» **DESCRIPTION OF THE TASK**: Nothing but the lines from the line with "Estimate angle A in degrees." to the line with "What is the approximate distance in pixels between points A", both included, is to be repeated, and those exactly. Leave out the pictures.
━━ MATERIAL FOR THIS TASK
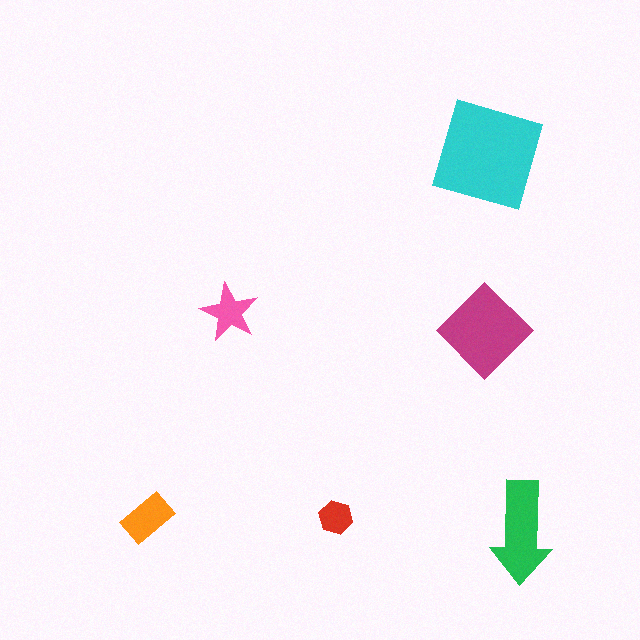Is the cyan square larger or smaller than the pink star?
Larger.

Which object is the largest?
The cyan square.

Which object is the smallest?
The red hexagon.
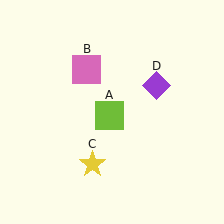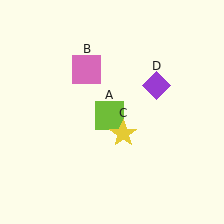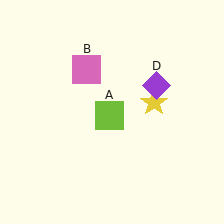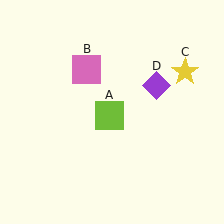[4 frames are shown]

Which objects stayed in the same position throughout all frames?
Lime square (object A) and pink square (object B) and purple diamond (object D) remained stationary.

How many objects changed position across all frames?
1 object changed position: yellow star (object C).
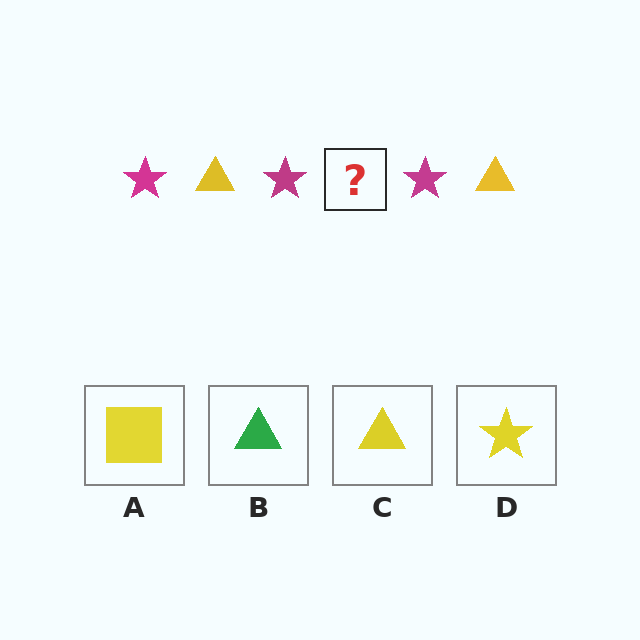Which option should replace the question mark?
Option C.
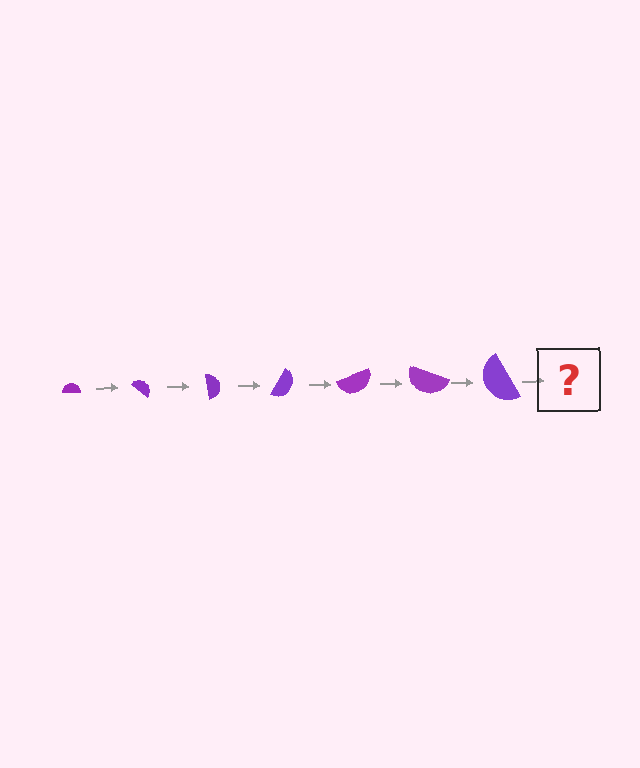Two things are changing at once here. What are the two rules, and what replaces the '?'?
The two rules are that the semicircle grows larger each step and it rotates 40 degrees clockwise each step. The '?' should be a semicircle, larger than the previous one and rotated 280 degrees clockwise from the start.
━━━━
━━ MATERIAL FOR THIS TASK
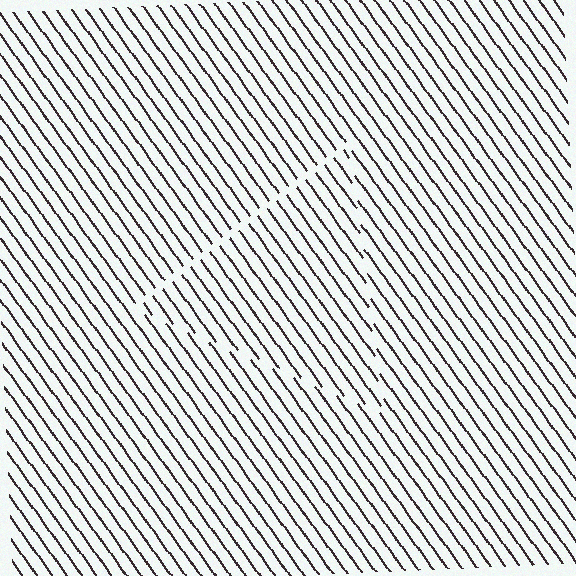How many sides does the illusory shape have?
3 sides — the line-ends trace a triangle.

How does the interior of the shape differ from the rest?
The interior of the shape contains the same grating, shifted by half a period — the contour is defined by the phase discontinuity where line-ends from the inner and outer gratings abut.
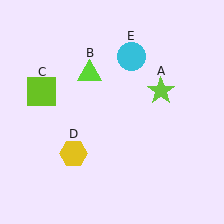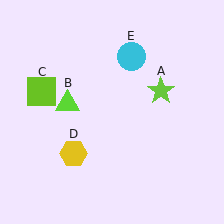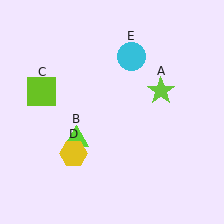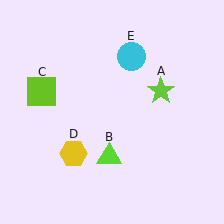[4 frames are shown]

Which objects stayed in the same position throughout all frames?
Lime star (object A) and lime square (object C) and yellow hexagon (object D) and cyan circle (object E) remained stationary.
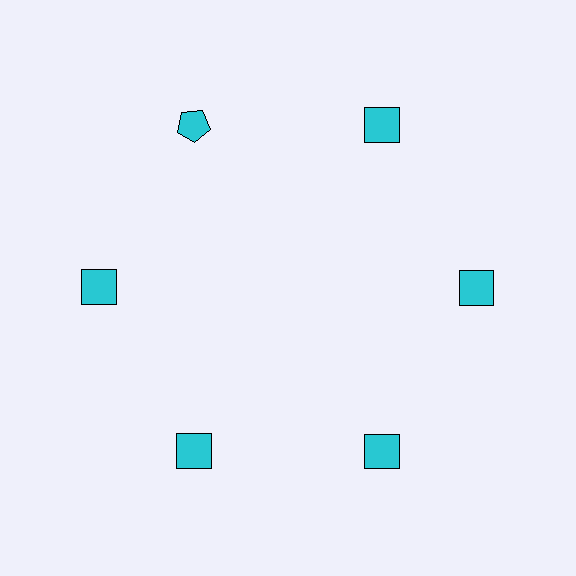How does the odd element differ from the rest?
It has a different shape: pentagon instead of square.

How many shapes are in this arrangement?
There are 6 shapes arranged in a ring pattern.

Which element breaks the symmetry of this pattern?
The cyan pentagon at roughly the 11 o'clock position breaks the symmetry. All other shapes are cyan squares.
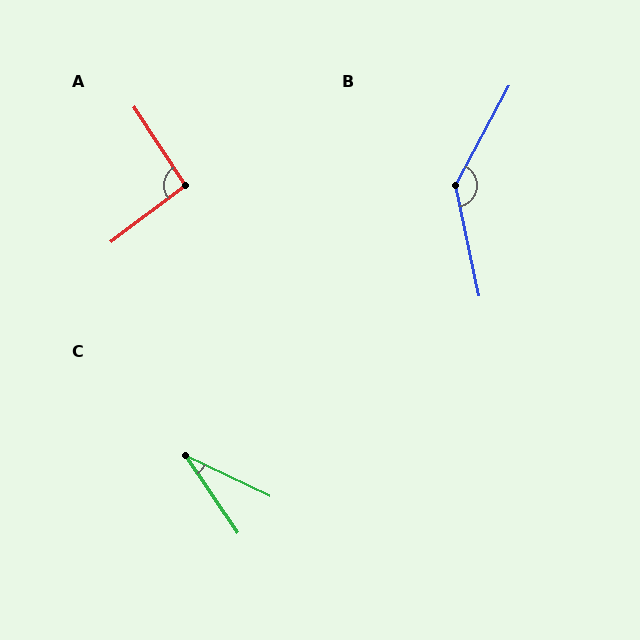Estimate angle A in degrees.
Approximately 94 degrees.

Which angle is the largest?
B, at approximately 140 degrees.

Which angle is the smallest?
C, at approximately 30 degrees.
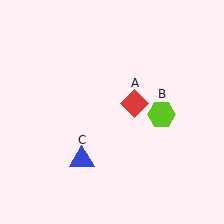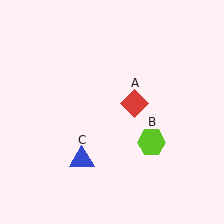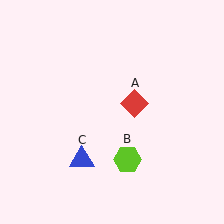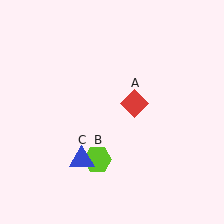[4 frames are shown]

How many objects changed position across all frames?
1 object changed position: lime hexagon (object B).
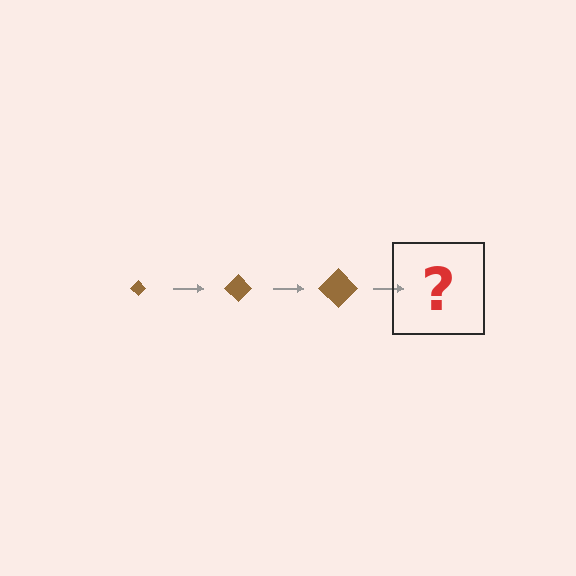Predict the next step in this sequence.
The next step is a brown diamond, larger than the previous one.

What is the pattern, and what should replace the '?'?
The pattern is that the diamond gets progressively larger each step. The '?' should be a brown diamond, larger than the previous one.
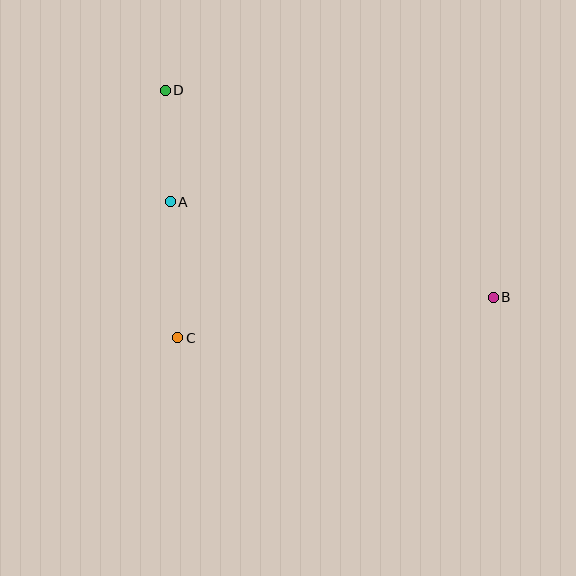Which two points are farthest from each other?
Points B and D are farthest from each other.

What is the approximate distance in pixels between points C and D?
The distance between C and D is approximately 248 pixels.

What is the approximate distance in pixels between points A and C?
━━━━
» **RESULT BELOW**:
Estimate angle A in degrees.
Approximately 94 degrees.

Which angle is the largest?
B, at approximately 140 degrees.

Which angle is the smallest?
C, at approximately 30 degrees.
[4 frames are shown]

How many objects changed position across all frames?
1 object changed position: lime hexagon (object B).
Predict the next step in this sequence.
The next step is a brown diamond, larger than the previous one.

What is the pattern, and what should replace the '?'?
The pattern is that the diamond gets progressively larger each step. The '?' should be a brown diamond, larger than the previous one.
Which two points are farthest from each other?
Points B and D are farthest from each other.

What is the approximate distance in pixels between points C and D?
The distance between C and D is approximately 248 pixels.

What is the approximate distance in pixels between points A and C?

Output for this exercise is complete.